» **Problem to work on**
Reproduce the listing word for word. Skip any image.

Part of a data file
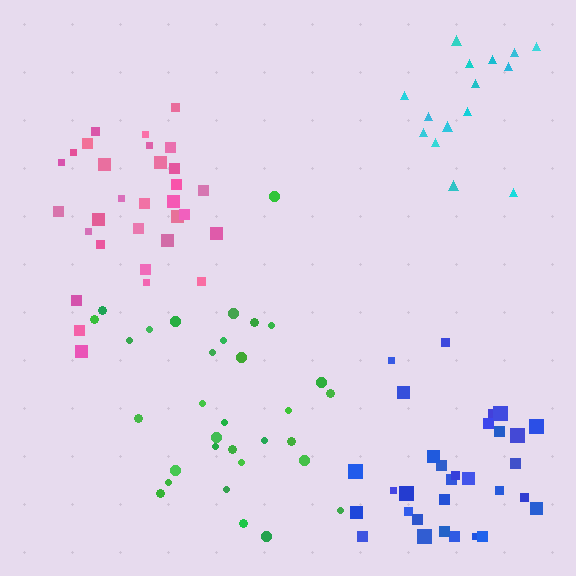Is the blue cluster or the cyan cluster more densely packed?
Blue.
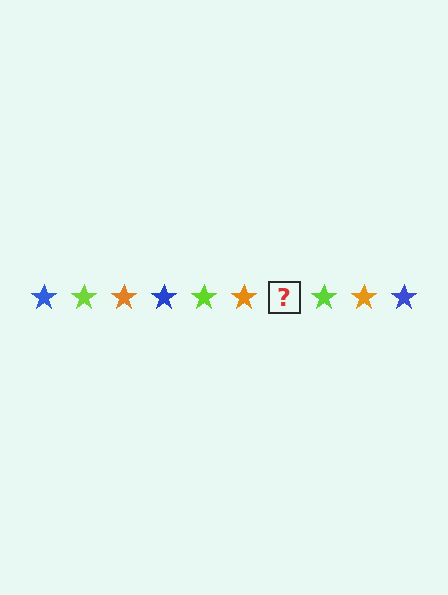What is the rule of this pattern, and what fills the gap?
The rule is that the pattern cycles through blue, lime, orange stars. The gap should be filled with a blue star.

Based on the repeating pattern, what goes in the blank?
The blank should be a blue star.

» **Full output**
Is the blue cluster or the cyan cluster more densely packed?
Blue.
What is the rule of this pattern, and what fills the gap?
The rule is that the pattern cycles through blue, lime, orange stars. The gap should be filled with a blue star.

Based on the repeating pattern, what goes in the blank?
The blank should be a blue star.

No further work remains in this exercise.